— begin —

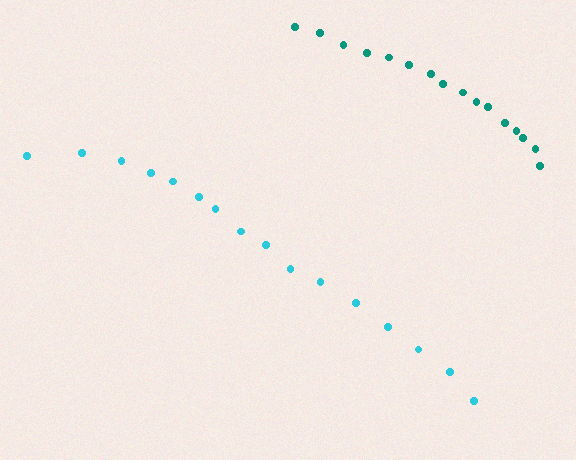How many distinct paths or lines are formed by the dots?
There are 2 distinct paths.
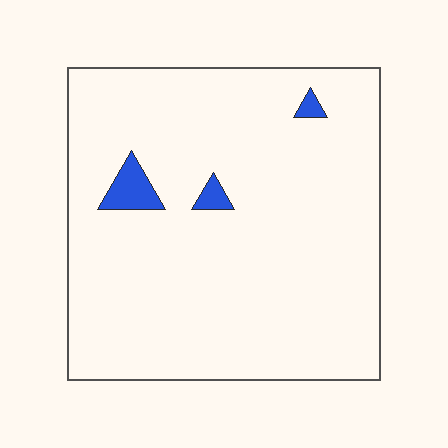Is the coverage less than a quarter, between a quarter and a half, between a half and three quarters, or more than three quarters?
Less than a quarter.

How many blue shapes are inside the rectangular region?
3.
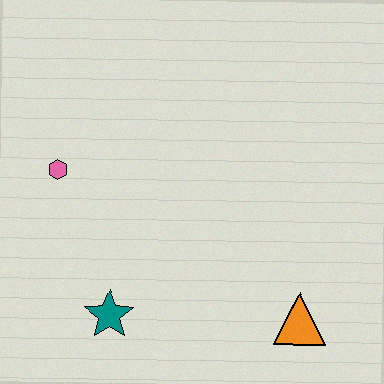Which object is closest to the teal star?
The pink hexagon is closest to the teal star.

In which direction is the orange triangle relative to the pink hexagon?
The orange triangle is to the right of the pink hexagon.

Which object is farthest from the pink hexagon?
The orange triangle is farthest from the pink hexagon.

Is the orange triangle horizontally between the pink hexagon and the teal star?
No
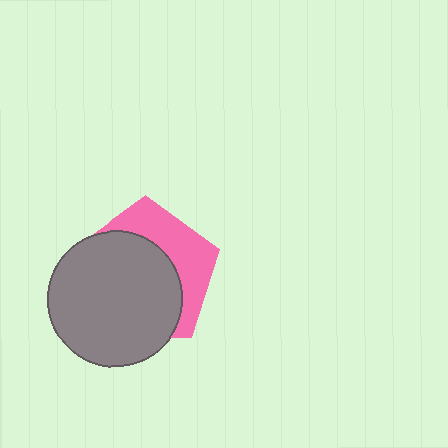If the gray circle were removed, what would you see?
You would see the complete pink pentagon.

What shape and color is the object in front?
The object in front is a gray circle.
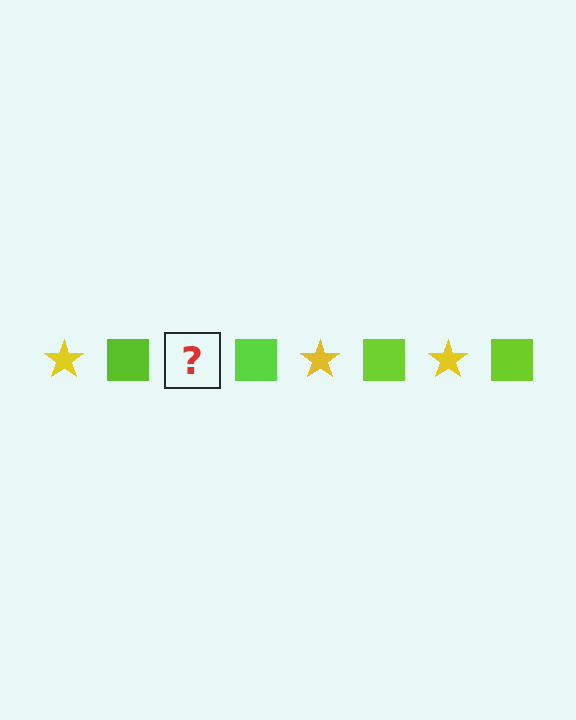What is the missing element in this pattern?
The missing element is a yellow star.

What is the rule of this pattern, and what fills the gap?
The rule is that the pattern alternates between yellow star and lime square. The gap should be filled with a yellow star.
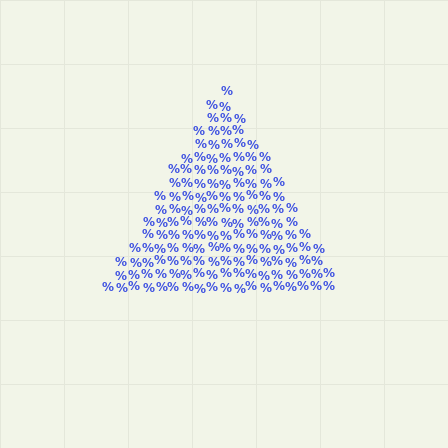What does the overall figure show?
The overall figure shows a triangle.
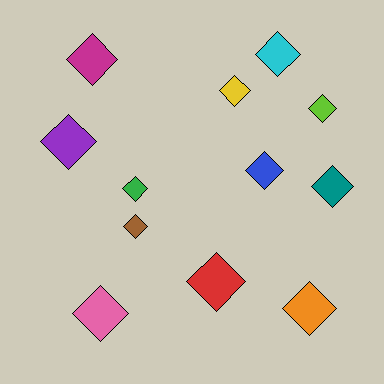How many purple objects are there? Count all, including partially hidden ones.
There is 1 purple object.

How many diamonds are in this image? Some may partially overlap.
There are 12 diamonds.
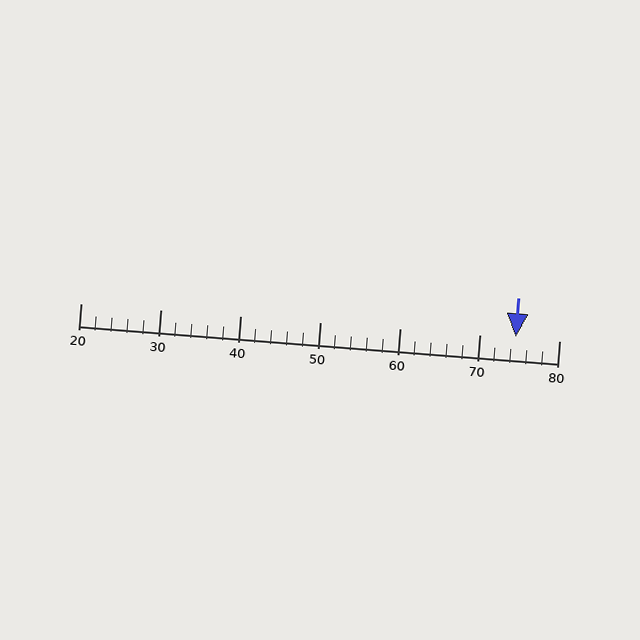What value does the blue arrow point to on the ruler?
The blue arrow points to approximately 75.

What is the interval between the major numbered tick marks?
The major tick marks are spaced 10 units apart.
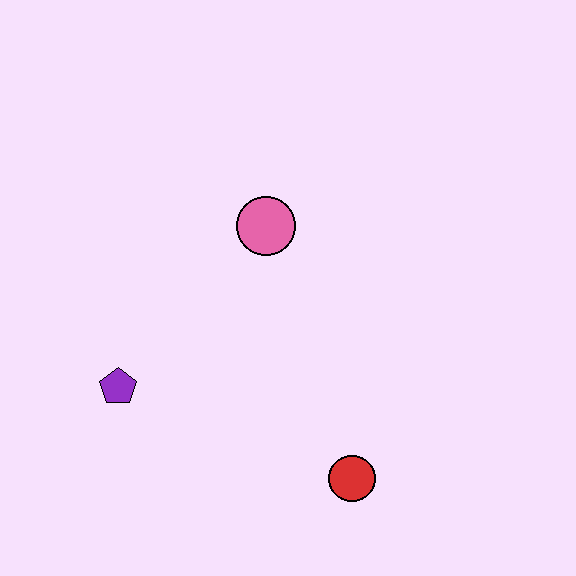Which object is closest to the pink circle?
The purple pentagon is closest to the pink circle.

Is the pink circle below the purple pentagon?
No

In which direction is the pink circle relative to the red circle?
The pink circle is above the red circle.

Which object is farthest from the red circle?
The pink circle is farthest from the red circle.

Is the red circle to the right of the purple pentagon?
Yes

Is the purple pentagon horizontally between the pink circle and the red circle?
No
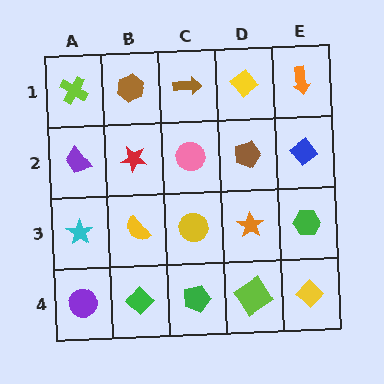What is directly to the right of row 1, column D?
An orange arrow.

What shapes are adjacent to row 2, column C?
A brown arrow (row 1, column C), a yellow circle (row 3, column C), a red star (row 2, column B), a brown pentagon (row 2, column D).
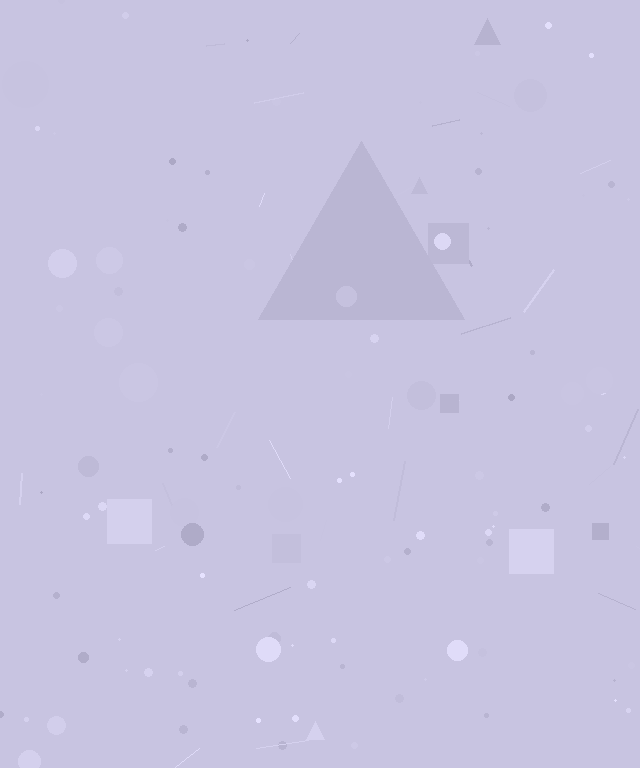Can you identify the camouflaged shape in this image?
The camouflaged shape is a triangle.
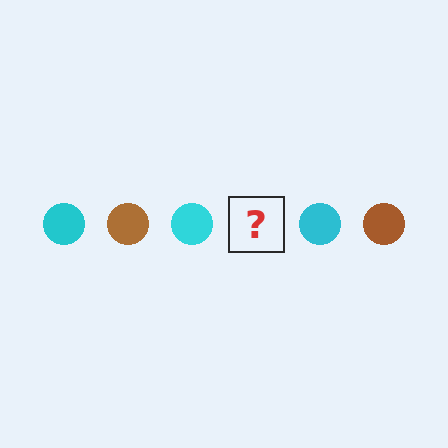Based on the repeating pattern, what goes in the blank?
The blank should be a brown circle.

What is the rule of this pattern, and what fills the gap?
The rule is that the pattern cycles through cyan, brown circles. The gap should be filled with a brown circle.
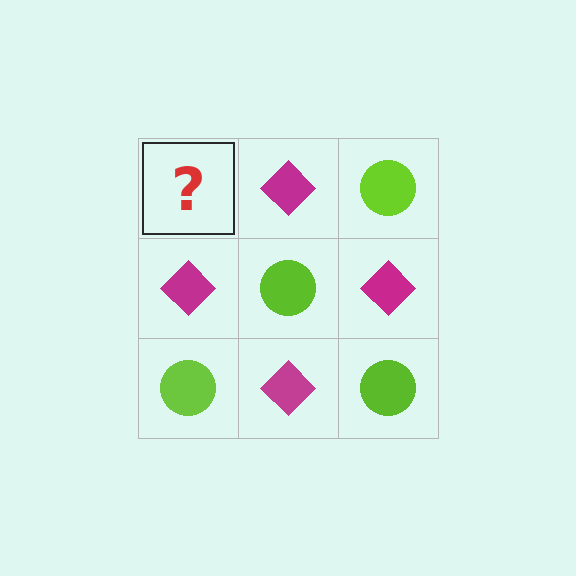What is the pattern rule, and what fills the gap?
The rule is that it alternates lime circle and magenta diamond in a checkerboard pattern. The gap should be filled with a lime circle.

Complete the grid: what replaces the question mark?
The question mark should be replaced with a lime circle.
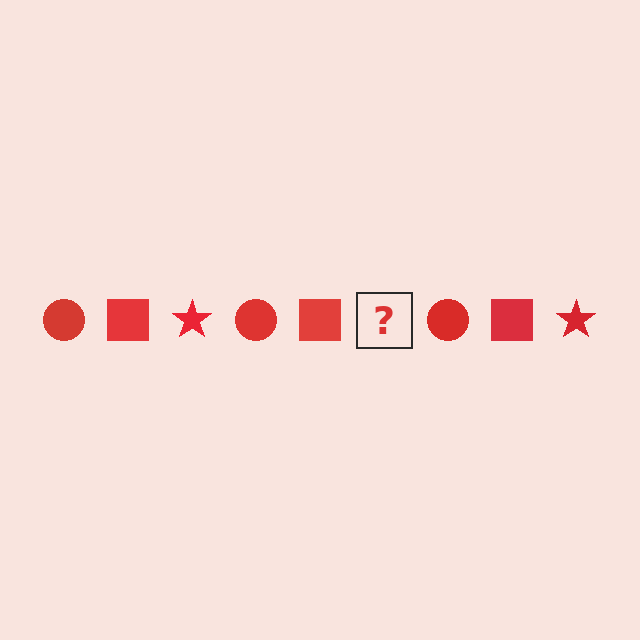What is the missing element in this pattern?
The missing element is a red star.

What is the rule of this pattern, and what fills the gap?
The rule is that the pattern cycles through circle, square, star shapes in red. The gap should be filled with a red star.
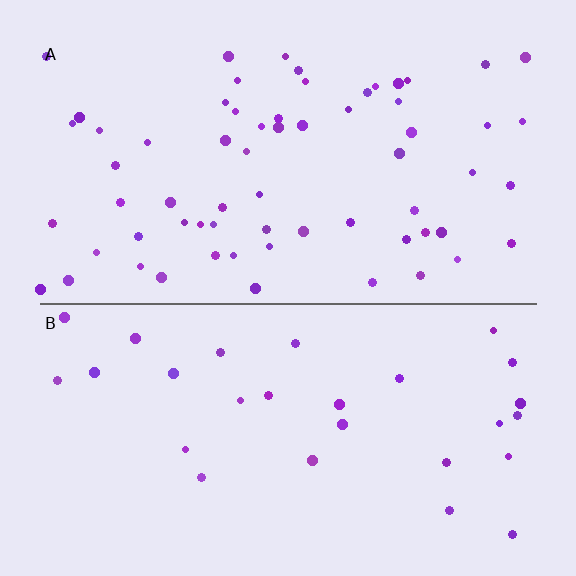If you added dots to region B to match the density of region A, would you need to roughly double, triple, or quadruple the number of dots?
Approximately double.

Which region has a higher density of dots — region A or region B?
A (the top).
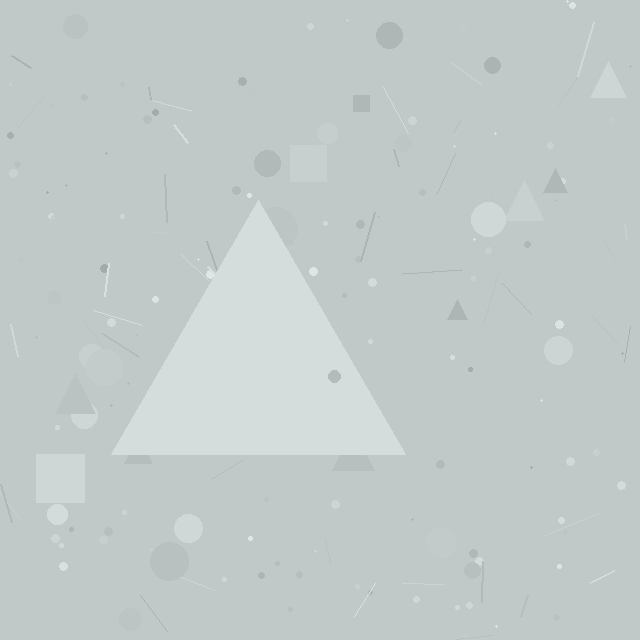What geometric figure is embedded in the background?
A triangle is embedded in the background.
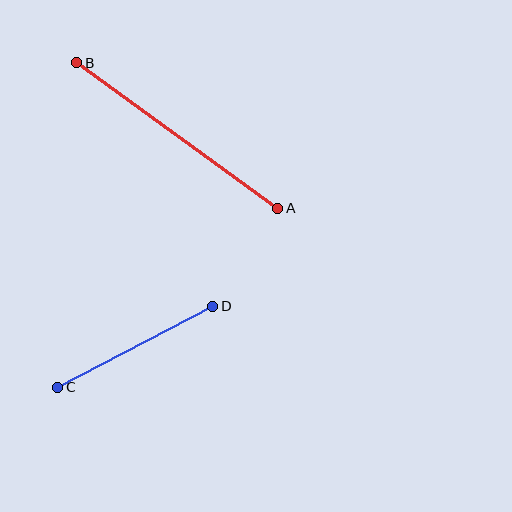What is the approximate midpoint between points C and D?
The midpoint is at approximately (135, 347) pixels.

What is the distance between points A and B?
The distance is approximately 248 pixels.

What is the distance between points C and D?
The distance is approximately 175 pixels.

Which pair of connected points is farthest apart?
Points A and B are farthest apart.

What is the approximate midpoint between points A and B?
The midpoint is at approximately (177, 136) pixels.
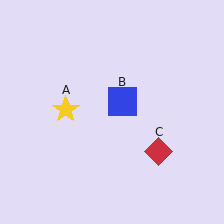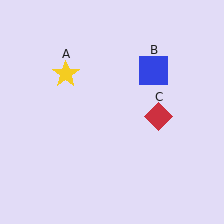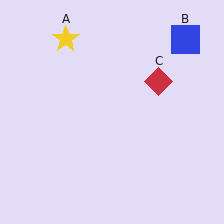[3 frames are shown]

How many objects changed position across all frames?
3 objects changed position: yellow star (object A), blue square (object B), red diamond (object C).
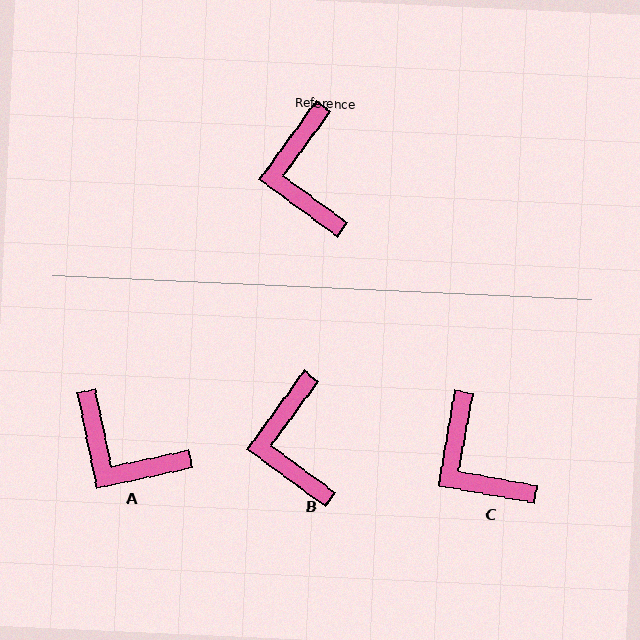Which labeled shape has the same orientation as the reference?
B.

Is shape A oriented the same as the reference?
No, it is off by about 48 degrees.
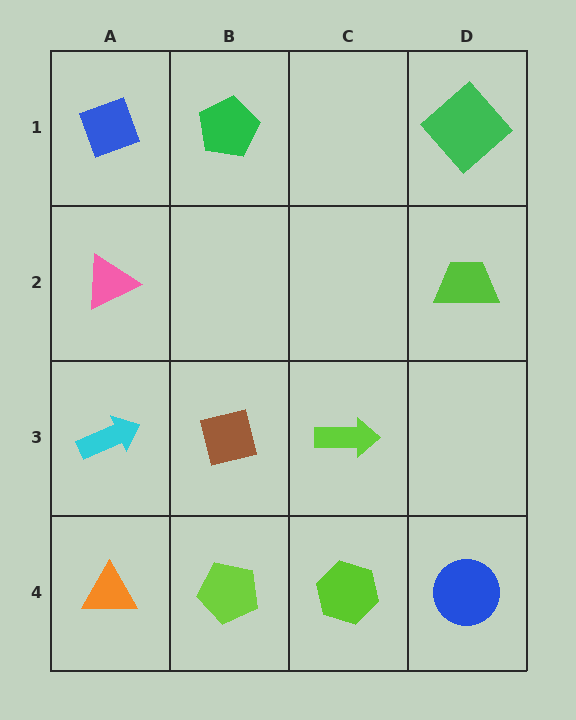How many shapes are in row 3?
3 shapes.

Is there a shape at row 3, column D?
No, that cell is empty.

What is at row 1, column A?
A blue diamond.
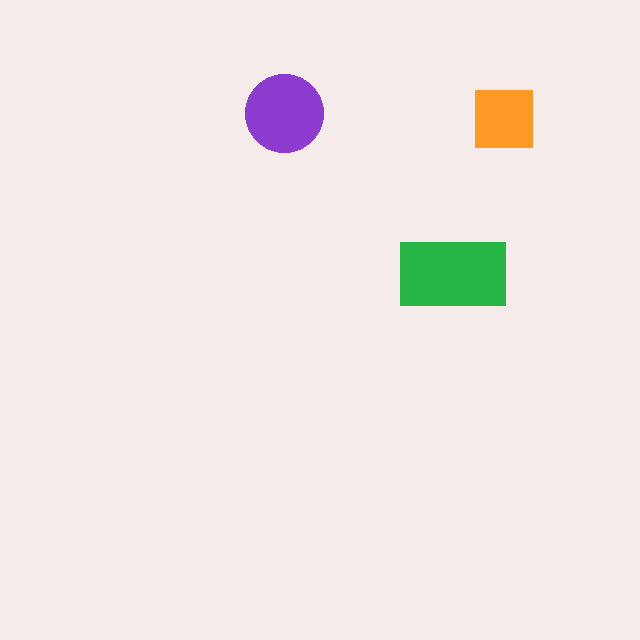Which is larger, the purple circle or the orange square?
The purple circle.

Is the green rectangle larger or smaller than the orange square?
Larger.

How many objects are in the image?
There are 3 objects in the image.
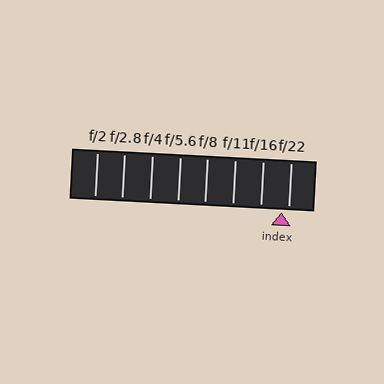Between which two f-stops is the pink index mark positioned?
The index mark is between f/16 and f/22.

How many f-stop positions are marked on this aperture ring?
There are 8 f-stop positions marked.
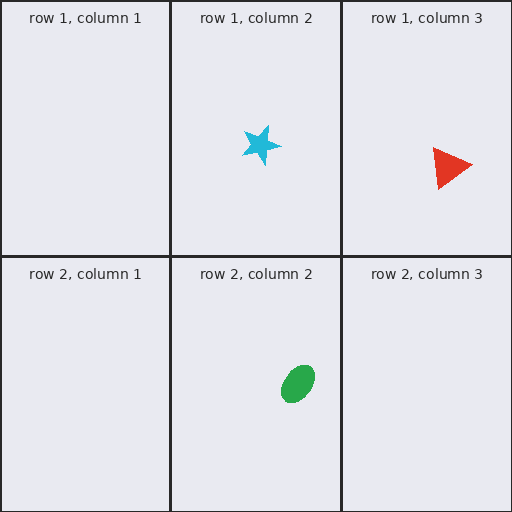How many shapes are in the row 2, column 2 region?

— end —

## Aim of the task
Exactly as written, return every line of the listing, but not the pictures.

## Answer to the task
How many distinct paths or lines are formed by the dots?
There are 2 distinct paths.
Is the coverage less than a quarter, between a quarter and a half, between a half and three quarters, or more than three quarters?
Less than a quarter.

How many blue shapes are inside the rectangular region?
3.
Which object is closest to the teal star?
The pink hexagon is closest to the teal star.

In which direction is the orange triangle relative to the pink hexagon?
The orange triangle is to the right of the pink hexagon.

Which object is farthest from the pink hexagon?
The orange triangle is farthest from the pink hexagon.

Is the orange triangle horizontally between the pink hexagon and the teal star?
No
If the gray circle were removed, what would you see?
You would see the complete pink pentagon.

What shape and color is the object in front?
The object in front is a gray circle.
What is the missing element in this pattern?
The missing element is a yellow star.

What is the rule of this pattern, and what fills the gap?
The rule is that the pattern alternates between yellow star and lime square. The gap should be filled with a yellow star.
What does the overall figure show?
The overall figure shows a triangle.
How many purple objects are there? Count all, including partially hidden ones.
There is 1 purple object.

How many diamonds are in this image? Some may partially overlap.
There are 12 diamonds.
What value does the blue arrow point to on the ruler?
The blue arrow points to approximately 75.

What is the interval between the major numbered tick marks?
The major tick marks are spaced 10 units apart.
Which object is closest to the pink circle?
The purple pentagon is closest to the pink circle.

Is the pink circle below the purple pentagon?
No

In which direction is the pink circle relative to the red circle?
The pink circle is above the red circle.

Which object is farthest from the red circle?
The pink circle is farthest from the red circle.

Is the red circle to the right of the purple pentagon?
Yes

Is the purple pentagon horizontally between the pink circle and the red circle?
No
What is directly to the right of row 1, column D?
An orange arrow.

What shapes are adjacent to row 2, column C?
A brown arrow (row 1, column C), a yellow circle (row 3, column C), a red star (row 2, column B), a brown pentagon (row 2, column D).
Can you identify the camouflaged shape in this image?
The camouflaged shape is a triangle.
Based on the repeating pattern, what goes in the blank?
The blank should be a brown circle.

What is the rule of this pattern, and what fills the gap?
The rule is that the pattern cycles through cyan, brown circles. The gap should be filled with a brown circle.
What is the pattern rule, and what fills the gap?
The rule is that it alternates lime circle and magenta diamond in a checkerboard pattern. The gap should be filled with a lime circle.

Complete the grid: what replaces the question mark?
The question mark should be replaced with a lime circle.
What is the missing element in this pattern?
The missing element is a red star.

What is the rule of this pattern, and what fills the gap?
The rule is that the pattern cycles through circle, square, star shapes in red. The gap should be filled with a red star.
If you added dots to region B to match the density of region A, would you need to roughly double, triple, or quadruple the number of dots?
Approximately double.

Which region has a higher density of dots — region A or region B?
A (the top).
What geometric figure is embedded in the background?
A triangle is embedded in the background.
What is the approximate midpoint between points C and D?
The midpoint is at approximately (135, 347) pixels.

What is the distance between points A and B?
The distance is approximately 248 pixels.

What is the distance between points C and D?
The distance is approximately 175 pixels.

Which pair of connected points is farthest apart?
Points A and B are farthest apart.

What is the approximate midpoint between points A and B?
The midpoint is at approximately (177, 136) pixels.
[3 frames are shown]

How many objects changed position across all frames?
3 objects changed position: yellow star (object A), blue square (object B), red diamond (object C).
Which labeled shape has the same orientation as the reference?
B.

Is shape A oriented the same as the reference?
No, it is off by about 48 degrees.
How many shapes are in row 3?
3 shapes.

Is there a shape at row 3, column D?
No, that cell is empty.

What is at row 1, column A?
A blue diamond.
Which is larger, the purple circle or the orange square?
The purple circle.

Is the green rectangle larger or smaller than the orange square?
Larger.

How many objects are in the image?
There are 3 objects in the image.
Between which two f-stops is the pink index mark positioned?
The index mark is between f/16 and f/22.

How many f-stop positions are marked on this aperture ring?
There are 8 f-stop positions marked.
How many shapes are in the row 2, column 2 region?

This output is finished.